SHORT EXERCISE: Return every entry exactly.

EXERCISE DATA:
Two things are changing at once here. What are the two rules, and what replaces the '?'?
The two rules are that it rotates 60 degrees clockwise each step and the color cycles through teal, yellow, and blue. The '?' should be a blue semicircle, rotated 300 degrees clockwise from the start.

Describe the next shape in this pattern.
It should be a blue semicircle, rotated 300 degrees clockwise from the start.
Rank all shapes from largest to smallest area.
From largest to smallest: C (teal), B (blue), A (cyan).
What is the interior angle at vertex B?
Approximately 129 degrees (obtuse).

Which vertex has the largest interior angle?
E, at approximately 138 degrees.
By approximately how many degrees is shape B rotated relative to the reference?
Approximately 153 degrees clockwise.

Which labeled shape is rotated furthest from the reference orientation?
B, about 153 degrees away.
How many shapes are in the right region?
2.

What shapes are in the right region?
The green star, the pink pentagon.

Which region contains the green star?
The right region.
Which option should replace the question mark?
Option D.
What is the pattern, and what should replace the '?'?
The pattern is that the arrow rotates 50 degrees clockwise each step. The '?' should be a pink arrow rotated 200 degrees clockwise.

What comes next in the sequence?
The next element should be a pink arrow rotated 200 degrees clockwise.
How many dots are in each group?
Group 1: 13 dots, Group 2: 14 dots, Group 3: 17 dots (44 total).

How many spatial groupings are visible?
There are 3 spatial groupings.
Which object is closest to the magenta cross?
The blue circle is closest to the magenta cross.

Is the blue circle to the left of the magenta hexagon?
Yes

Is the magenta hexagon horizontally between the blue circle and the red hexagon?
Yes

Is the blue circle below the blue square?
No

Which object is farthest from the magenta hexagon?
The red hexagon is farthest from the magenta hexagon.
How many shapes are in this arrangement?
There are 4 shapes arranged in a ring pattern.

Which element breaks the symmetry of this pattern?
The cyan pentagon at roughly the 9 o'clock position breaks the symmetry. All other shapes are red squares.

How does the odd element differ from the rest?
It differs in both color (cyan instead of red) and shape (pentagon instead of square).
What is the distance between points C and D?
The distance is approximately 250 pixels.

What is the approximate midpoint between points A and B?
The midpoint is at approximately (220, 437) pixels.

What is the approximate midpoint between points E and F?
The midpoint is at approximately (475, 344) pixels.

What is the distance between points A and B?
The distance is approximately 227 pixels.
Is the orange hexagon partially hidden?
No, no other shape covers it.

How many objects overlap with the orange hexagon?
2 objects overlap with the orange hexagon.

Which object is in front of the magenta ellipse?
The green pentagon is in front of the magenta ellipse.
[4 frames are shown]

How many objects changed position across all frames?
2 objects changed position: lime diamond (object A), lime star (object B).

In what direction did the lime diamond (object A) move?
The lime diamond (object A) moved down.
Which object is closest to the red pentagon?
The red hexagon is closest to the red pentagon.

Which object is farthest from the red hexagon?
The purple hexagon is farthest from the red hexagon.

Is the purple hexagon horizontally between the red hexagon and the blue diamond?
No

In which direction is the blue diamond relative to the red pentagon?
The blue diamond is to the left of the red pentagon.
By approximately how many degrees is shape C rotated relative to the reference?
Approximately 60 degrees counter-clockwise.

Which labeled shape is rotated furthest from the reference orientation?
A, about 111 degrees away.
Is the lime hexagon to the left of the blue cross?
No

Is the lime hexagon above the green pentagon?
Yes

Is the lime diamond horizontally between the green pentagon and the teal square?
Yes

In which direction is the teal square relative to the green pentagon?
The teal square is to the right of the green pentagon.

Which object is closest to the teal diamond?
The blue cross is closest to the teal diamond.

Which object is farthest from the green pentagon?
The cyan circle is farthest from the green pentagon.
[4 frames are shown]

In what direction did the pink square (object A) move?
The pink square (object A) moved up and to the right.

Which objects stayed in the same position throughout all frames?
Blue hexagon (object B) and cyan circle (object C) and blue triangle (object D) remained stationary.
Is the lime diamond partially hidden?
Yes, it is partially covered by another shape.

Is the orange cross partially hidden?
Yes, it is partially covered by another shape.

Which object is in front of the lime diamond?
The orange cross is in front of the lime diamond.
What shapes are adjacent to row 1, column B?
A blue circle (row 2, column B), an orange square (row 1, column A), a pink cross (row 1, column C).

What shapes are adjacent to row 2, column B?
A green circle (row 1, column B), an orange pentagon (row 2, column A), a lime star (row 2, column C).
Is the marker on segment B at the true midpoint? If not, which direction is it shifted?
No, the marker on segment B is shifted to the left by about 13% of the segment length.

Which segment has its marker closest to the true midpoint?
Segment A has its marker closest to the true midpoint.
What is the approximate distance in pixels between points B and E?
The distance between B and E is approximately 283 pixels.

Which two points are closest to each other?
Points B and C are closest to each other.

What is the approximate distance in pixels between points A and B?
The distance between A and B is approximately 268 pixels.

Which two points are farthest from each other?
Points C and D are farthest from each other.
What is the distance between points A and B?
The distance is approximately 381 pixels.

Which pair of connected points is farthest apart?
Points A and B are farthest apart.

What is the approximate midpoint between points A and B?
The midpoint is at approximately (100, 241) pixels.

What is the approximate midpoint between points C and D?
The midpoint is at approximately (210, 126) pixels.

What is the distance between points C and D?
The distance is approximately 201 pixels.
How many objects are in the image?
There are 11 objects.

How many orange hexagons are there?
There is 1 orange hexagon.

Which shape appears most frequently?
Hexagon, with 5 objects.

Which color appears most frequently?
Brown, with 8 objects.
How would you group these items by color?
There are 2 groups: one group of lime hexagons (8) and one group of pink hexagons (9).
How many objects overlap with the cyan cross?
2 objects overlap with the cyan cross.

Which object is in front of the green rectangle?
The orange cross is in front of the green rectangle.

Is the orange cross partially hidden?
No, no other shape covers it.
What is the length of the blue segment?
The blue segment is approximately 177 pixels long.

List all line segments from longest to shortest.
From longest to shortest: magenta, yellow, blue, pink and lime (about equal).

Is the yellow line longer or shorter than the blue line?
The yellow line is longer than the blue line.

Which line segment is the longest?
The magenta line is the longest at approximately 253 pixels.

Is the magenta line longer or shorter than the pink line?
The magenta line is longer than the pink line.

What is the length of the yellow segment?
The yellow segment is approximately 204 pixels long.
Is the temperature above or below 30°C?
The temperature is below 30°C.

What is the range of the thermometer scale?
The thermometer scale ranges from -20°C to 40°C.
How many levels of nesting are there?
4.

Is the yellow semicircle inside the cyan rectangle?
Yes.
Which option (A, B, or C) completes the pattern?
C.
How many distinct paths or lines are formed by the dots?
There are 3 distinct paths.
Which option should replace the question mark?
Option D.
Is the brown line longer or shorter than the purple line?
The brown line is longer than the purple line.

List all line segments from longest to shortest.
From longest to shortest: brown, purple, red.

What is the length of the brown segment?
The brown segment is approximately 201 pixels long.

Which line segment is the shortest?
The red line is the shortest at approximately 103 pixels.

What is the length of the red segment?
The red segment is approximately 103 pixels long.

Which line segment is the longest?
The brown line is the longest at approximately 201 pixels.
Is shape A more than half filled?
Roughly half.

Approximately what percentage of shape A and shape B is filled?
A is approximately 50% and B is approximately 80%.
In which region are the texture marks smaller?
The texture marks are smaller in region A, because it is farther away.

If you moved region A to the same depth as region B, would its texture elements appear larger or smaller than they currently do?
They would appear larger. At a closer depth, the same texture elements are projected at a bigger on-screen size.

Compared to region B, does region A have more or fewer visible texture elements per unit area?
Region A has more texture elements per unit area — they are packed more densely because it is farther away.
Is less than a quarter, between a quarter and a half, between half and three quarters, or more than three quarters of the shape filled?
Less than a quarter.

RESULT OF THIS TASK:
Two things are changing at once here. What are the two rules, and what replaces the '?'?
The two rules are that it rotates 60 degrees clockwise each step and the color cycles through teal, yellow, and blue. The '?' should be a blue semicircle, rotated 300 degrees clockwise from the start.

Describe the next shape in this pattern.
It should be a blue semicircle, rotated 300 degrees clockwise from the start.
Rank all shapes from largest to smallest area.
From largest to smallest: C (teal), B (blue), A (cyan).
What is the interior angle at vertex B?
Approximately 129 degrees (obtuse).

Which vertex has the largest interior angle?
E, at approximately 138 degrees.
By approximately how many degrees is shape B rotated relative to the reference?
Approximately 153 degrees clockwise.

Which labeled shape is rotated furthest from the reference orientation?
B, about 153 degrees away.
How many shapes are in the right region?
2.

What shapes are in the right region?
The green star, the pink pentagon.

Which region contains the green star?
The right region.
Which option should replace the question mark?
Option D.
What is the pattern, and what should replace the '?'?
The pattern is that the arrow rotates 50 degrees clockwise each step. The '?' should be a pink arrow rotated 200 degrees clockwise.

What comes next in the sequence?
The next element should be a pink arrow rotated 200 degrees clockwise.
How many dots are in each group?
Group 1: 13 dots, Group 2: 14 dots, Group 3: 17 dots (44 total).

How many spatial groupings are visible?
There are 3 spatial groupings.
Which object is closest to the magenta cross?
The blue circle is closest to the magenta cross.

Is the blue circle to the left of the magenta hexagon?
Yes

Is the magenta hexagon horizontally between the blue circle and the red hexagon?
Yes

Is the blue circle below the blue square?
No

Which object is farthest from the magenta hexagon?
The red hexagon is farthest from the magenta hexagon.
How many shapes are in this arrangement?
There are 4 shapes arranged in a ring pattern.

Which element breaks the symmetry of this pattern?
The cyan pentagon at roughly the 9 o'clock position breaks the symmetry. All other shapes are red squares.

How does the odd element differ from the rest?
It differs in both color (cyan instead of red) and shape (pentagon instead of square).
What is the distance between points C and D?
The distance is approximately 250 pixels.

What is the approximate midpoint between points A and B?
The midpoint is at approximately (220, 437) pixels.

What is the approximate midpoint between points E and F?
The midpoint is at approximately (475, 344) pixels.

What is the distance between points A and B?
The distance is approximately 227 pixels.
Is the orange hexagon partially hidden?
No, no other shape covers it.

How many objects overlap with the orange hexagon?
2 objects overlap with the orange hexagon.

Which object is in front of the magenta ellipse?
The green pentagon is in front of the magenta ellipse.
[4 frames are shown]

How many objects changed position across all frames?
2 objects changed position: lime diamond (object A), lime star (object B).

In what direction did the lime diamond (object A) move?
The lime diamond (object A) moved down.
Which object is closest to the red pentagon?
The red hexagon is closest to the red pentagon.

Which object is farthest from the red hexagon?
The purple hexagon is farthest from the red hexagon.

Is the purple hexagon horizontally between the red hexagon and the blue diamond?
No

In which direction is the blue diamond relative to the red pentagon?
The blue diamond is to the left of the red pentagon.
By approximately how many degrees is shape C rotated relative to the reference?
Approximately 60 degrees counter-clockwise.

Which labeled shape is rotated furthest from the reference orientation?
A, about 111 degrees away.
Is the lime hexagon to the left of the blue cross?
No

Is the lime hexagon above the green pentagon?
Yes

Is the lime diamond horizontally between the green pentagon and the teal square?
Yes

In which direction is the teal square relative to the green pentagon?
The teal square is to the right of the green pentagon.

Which object is closest to the teal diamond?
The blue cross is closest to the teal diamond.

Which object is farthest from the green pentagon?
The cyan circle is farthest from the green pentagon.
[4 frames are shown]

In what direction did the pink square (object A) move?
The pink square (object A) moved up and to the right.

Which objects stayed in the same position throughout all frames?
Blue hexagon (object B) and cyan circle (object C) and blue triangle (object D) remained stationary.
Is the lime diamond partially hidden?
Yes, it is partially covered by another shape.

Is the orange cross partially hidden?
Yes, it is partially covered by another shape.

Which object is in front of the lime diamond?
The orange cross is in front of the lime diamond.
What shapes are adjacent to row 1, column B?
A blue circle (row 2, column B), an orange square (row 1, column A), a pink cross (row 1, column C).

What shapes are adjacent to row 2, column B?
A green circle (row 1, column B), an orange pentagon (row 2, column A), a lime star (row 2, column C).
Is the marker on segment B at the true midpoint? If not, which direction is it shifted?
No, the marker on segment B is shifted to the left by about 13% of the segment length.

Which segment has its marker closest to the true midpoint?
Segment A has its marker closest to the true midpoint.
What is the approximate distance in pixels between points B and E?
The distance between B and E is approximately 283 pixels.

Which two points are closest to each other?
Points B and C are closest to each other.

What is the approximate distance in pixels between points A and B?
The distance between A and B is approximately 268 pixels.

Which two points are farthest from each other?
Points C and D are farthest from each other.
What is the distance between points A and B?
The distance is approximately 381 pixels.

Which pair of connected points is farthest apart?
Points A and B are farthest apart.

What is the approximate midpoint between points A and B?
The midpoint is at approximately (100, 241) pixels.

What is the approximate midpoint between points C and D?
The midpoint is at approximately (210, 126) pixels.

What is the distance between points C and D?
The distance is approximately 201 pixels.
How many objects are in the image?
There are 11 objects.

How many orange hexagons are there?
There is 1 orange hexagon.

Which shape appears most frequently?
Hexagon, with 5 objects.

Which color appears most frequently?
Brown, with 8 objects.
How would you group these items by color?
There are 2 groups: one group of lime hexagons (8) and one group of pink hexagons (9).
How many objects overlap with the cyan cross?
2 objects overlap with the cyan cross.

Which object is in front of the green rectangle?
The orange cross is in front of the green rectangle.

Is the orange cross partially hidden?
No, no other shape covers it.
What is the length of the blue segment?
The blue segment is approximately 177 pixels long.

List all line segments from longest to shortest.
From longest to shortest: magenta, yellow, blue, pink and lime (about equal).

Is the yellow line longer or shorter than the blue line?
The yellow line is longer than the blue line.

Which line segment is the longest?
The magenta line is the longest at approximately 253 pixels.

Is the magenta line longer or shorter than the pink line?
The magenta line is longer than the pink line.

What is the length of the yellow segment?
The yellow segment is approximately 204 pixels long.
Is the temperature above or below 30°C?
The temperature is below 30°C.

What is the range of the thermometer scale?
The thermometer scale ranges from -20°C to 40°C.
How many levels of nesting are there?
4.

Is the yellow semicircle inside the cyan rectangle?
Yes.
Which option (A, B, or C) completes the pattern?
C.
How many distinct paths or lines are formed by the dots?
There are 3 distinct paths.
Which option should replace the question mark?
Option D.
Is the brown line longer or shorter than the purple line?
The brown line is longer than the purple line.

List all line segments from longest to shortest.
From longest to shortest: brown, purple, red.

What is the length of the brown segment?
The brown segment is approximately 201 pixels long.

Which line segment is the shortest?
The red line is the shortest at approximately 103 pixels.

What is the length of the red segment?
The red segment is approximately 103 pixels long.

Which line segment is the longest?
The brown line is the longest at approximately 201 pixels.
Is shape A more than half filled?
Roughly half.

Approximately what percentage of shape A and shape B is filled?
A is approximately 50% and B is approximately 80%.
In which region are the texture marks smaller?
The texture marks are smaller in region A, because it is farther away.

If you moved region A to the same depth as region B, would its texture elements appear larger or smaller than they currently do?
They would appear larger. At a closer depth, the same texture elements are projected at a bigger on-screen size.

Compared to region B, does region A have more or fewer visible texture elements per unit area?
Region A has more texture elements per unit area — they are packed more densely because it is farther away.
Is less than a quarter, between a quarter and a half, between half and three quarters, or more than three quarters of the shape filled?
Less than a quarter.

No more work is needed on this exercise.